Send each entry back exactly as given, pictures excluded.

Start Provided records

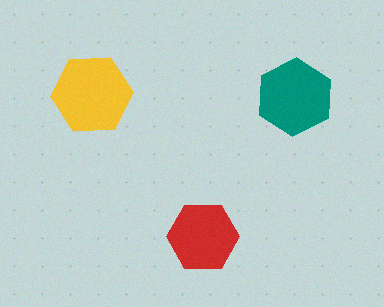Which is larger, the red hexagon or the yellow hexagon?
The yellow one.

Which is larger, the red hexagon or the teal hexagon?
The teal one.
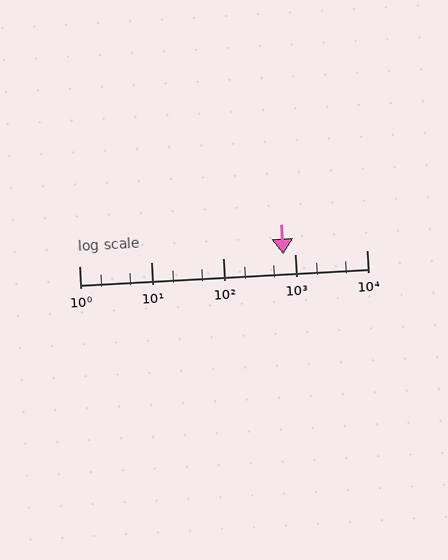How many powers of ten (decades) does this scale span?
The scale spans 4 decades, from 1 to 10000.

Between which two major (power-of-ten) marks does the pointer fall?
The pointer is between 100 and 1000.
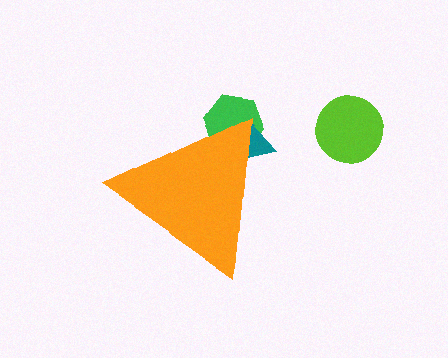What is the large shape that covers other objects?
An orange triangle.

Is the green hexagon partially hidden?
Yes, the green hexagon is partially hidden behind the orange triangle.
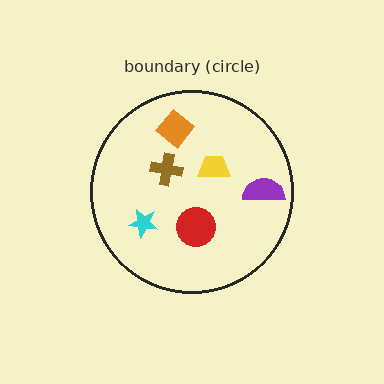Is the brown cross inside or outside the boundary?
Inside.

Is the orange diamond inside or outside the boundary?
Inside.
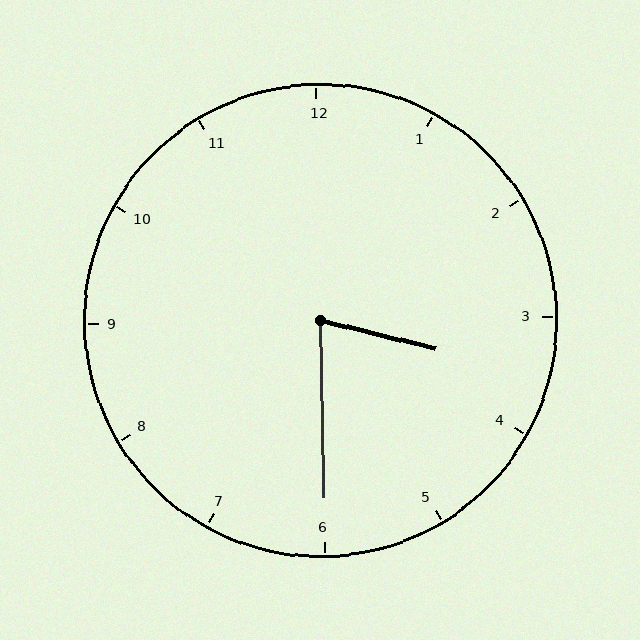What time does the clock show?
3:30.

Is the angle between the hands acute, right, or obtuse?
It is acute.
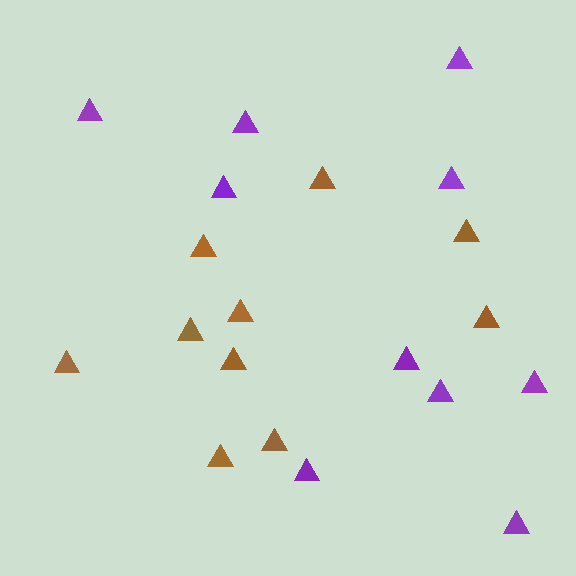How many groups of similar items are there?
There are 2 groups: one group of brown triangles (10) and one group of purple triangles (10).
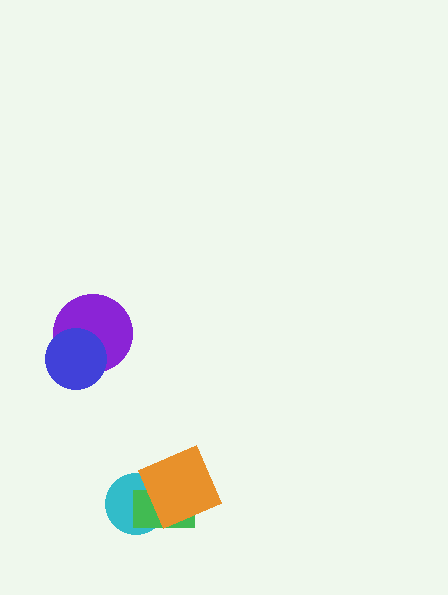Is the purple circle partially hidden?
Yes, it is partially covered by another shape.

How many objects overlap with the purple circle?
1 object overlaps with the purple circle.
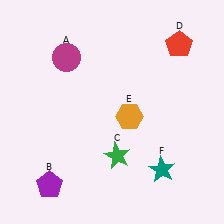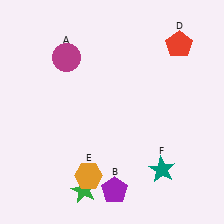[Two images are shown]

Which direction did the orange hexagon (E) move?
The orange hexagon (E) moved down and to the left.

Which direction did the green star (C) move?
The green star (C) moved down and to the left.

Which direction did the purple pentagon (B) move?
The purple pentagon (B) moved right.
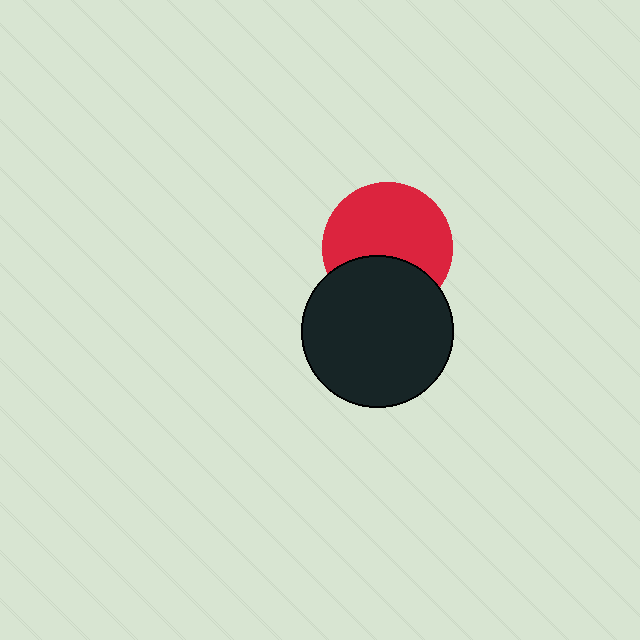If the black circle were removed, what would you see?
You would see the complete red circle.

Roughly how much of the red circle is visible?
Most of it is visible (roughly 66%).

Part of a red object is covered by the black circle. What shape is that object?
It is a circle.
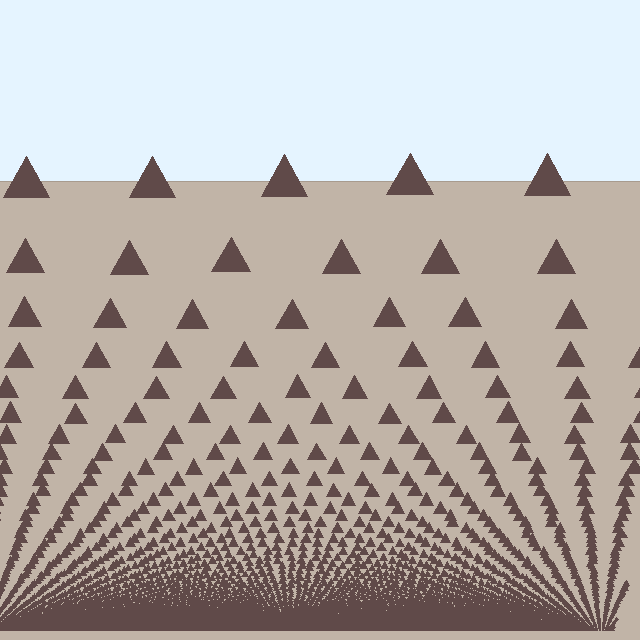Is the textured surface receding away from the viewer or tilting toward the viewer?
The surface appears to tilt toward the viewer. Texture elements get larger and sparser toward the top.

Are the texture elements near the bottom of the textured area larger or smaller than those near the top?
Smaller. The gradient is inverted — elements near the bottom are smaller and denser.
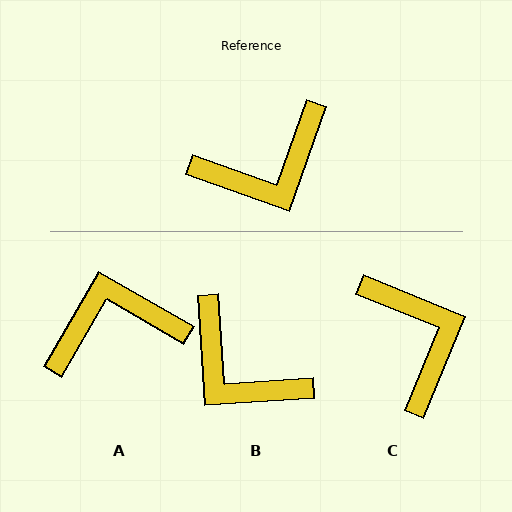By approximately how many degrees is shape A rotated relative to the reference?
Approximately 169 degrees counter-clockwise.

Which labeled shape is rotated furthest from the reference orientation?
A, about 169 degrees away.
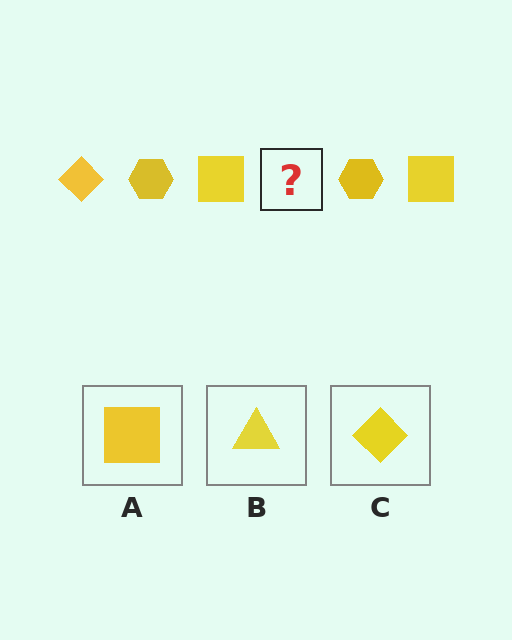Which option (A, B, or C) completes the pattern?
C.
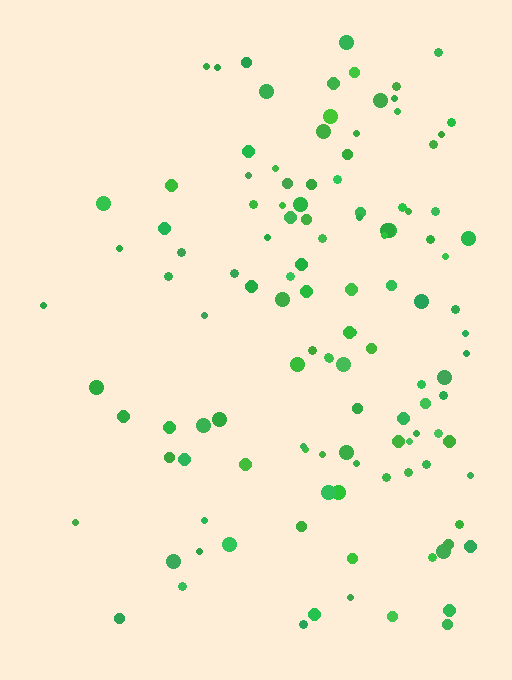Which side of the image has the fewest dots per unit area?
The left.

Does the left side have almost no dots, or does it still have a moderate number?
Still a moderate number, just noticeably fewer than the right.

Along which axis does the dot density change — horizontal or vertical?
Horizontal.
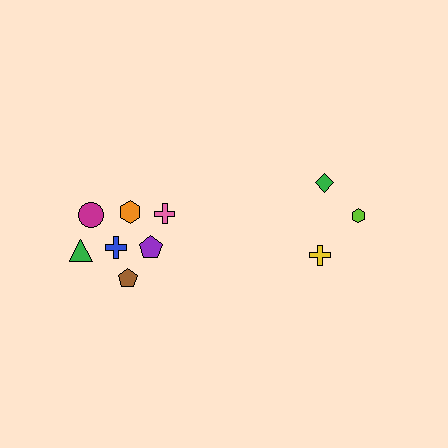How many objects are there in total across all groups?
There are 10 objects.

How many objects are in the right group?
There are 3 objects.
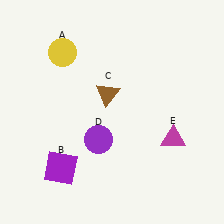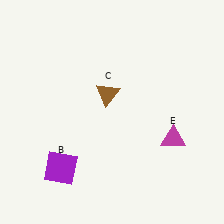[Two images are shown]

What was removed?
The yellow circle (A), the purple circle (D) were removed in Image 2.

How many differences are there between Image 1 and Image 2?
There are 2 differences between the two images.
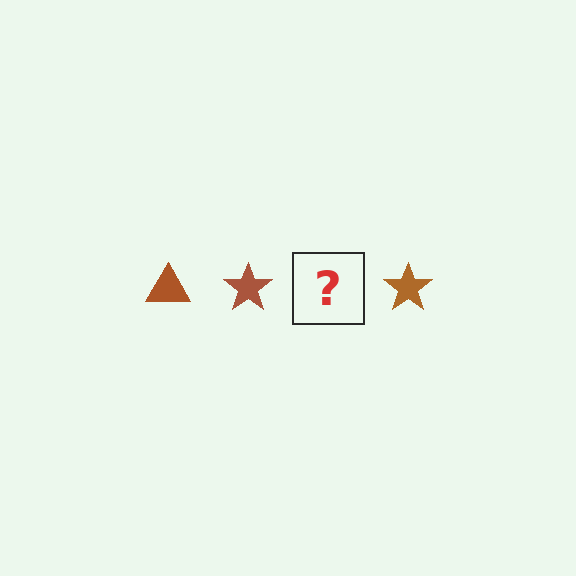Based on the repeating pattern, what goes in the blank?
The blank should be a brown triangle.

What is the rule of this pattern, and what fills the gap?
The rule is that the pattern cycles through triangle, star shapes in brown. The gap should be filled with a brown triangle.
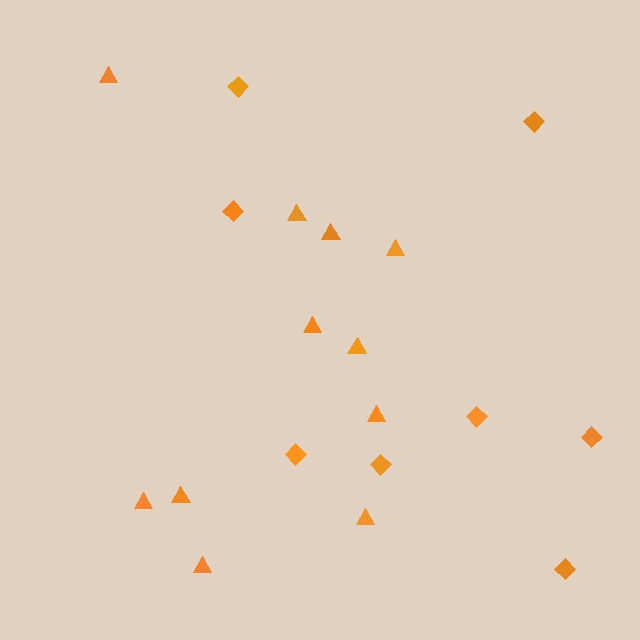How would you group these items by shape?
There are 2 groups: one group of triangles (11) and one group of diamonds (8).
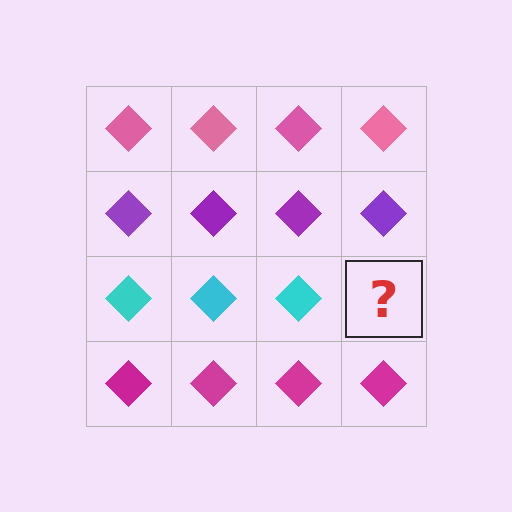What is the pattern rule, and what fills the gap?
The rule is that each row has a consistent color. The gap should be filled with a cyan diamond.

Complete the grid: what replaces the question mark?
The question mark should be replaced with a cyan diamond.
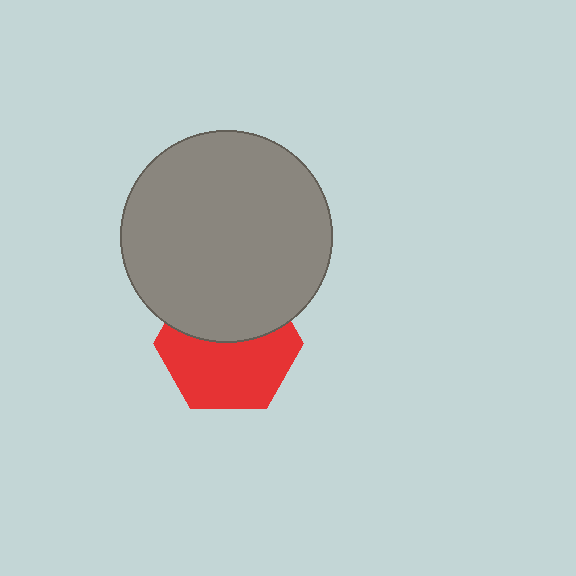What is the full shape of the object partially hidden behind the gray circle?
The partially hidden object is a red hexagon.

End Provided records

_Problem solution_
Which is larger, the red hexagon or the yellow hexagon?
The yellow one.

Which is larger, the red hexagon or the teal hexagon?
The teal one.
How many powers of ten (decades) does this scale span?
The scale spans 4 decades, from 1 to 10000.

Between which two major (power-of-ten) marks does the pointer fall?
The pointer is between 100 and 1000.
What is the large shape that covers other objects?
An orange triangle.

Is the green hexagon partially hidden?
Yes, the green hexagon is partially hidden behind the orange triangle.
Is the brown cross inside or outside the boundary?
Inside.

Is the orange diamond inside or outside the boundary?
Inside.
What time does the clock show?
3:30.

Is the angle between the hands acute, right, or obtuse?
It is acute.
How many groups of similar items are there?
There are 2 groups: one group of brown triangles (10) and one group of purple triangles (10).
Is the purple circle partially hidden?
Yes, it is partially covered by another shape.

How many objects overlap with the purple circle?
1 object overlaps with the purple circle.
[Two images are shown]

Which direction did the orange hexagon (E) move?
The orange hexagon (E) moved down and to the left.

Which direction did the green star (C) move?
The green star (C) moved down and to the left.

Which direction did the purple pentagon (B) move?
The purple pentagon (B) moved right.
If the black circle were removed, what would you see?
You would see the complete red circle.

Roughly how much of the red circle is visible?
Most of it is visible (roughly 66%).

Part of a red object is covered by the black circle. What shape is that object?
It is a circle.
Is the textured surface receding away from the viewer or tilting toward the viewer?
The surface appears to tilt toward the viewer. Texture elements get larger and sparser toward the top.

Are the texture elements near the bottom of the textured area larger or smaller than those near the top?
Smaller. The gradient is inverted — elements near the bottom are smaller and denser.
By approximately how many degrees is shape A rotated relative to the reference?
Approximately 169 degrees counter-clockwise.

Which labeled shape is rotated furthest from the reference orientation?
A, about 169 degrees away.
Which option (A, B, or C) completes the pattern?
C.
Which side of the image has the fewest dots per unit area?
The left.

Does the left side have almost no dots, or does it still have a moderate number?
Still a moderate number, just noticeably fewer than the right.

Along which axis does the dot density change — horizontal or vertical?
Horizontal.
How many objects are there in total across all groups?
There are 10 objects.

How many objects are in the right group?
There are 3 objects.
[Two images are shown]

What was removed?
The yellow circle (A), the purple circle (D) were removed in Image 2.

How many differences are there between Image 1 and Image 2?
There are 2 differences between the two images.
Based on the repeating pattern, what goes in the blank?
The blank should be a brown triangle.

What is the rule of this pattern, and what fills the gap?
The rule is that the pattern cycles through triangle, star shapes in brown. The gap should be filled with a brown triangle.
How would you group these items by shape?
There are 2 groups: one group of triangles (11) and one group of diamonds (8).
What is the pattern rule, and what fills the gap?
The rule is that each row has a consistent color. The gap should be filled with a cyan diamond.

Complete the grid: what replaces the question mark?
The question mark should be replaced with a cyan diamond.
What is the full shape of the object partially hidden behind the gray circle?
The partially hidden object is a red hexagon.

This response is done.